Aim of the task → The line containing "Which objects stayed" and every line after it through the end of the records: return those exactly, and nothing more.

Exercise materials →
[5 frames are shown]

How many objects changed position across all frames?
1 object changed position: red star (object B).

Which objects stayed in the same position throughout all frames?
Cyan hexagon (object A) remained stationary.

Problem solution →
Which objects stayed in the same position throughout all frames?
Cyan hexagon (object A) remained stationary.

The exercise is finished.